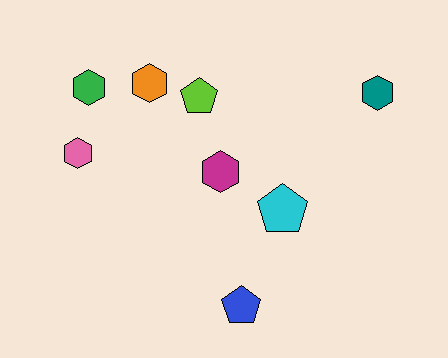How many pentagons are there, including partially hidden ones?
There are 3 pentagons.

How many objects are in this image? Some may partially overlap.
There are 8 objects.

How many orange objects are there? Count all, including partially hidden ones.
...
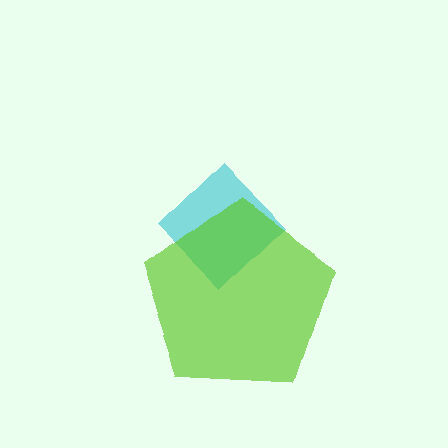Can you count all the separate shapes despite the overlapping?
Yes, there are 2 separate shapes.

### Problem requirements
Write out again exactly the lines above from the one with "How many pentagons" through the one with "How many orange", adding no other lines and no pictures.

### Output for this exercise
How many pentagons are there, including partially hidden ones?
There are 3 pentagons.

How many objects are in this image? Some may partially overlap.
There are 8 objects.

How many orange objects are there? Count all, including partially hidden ones.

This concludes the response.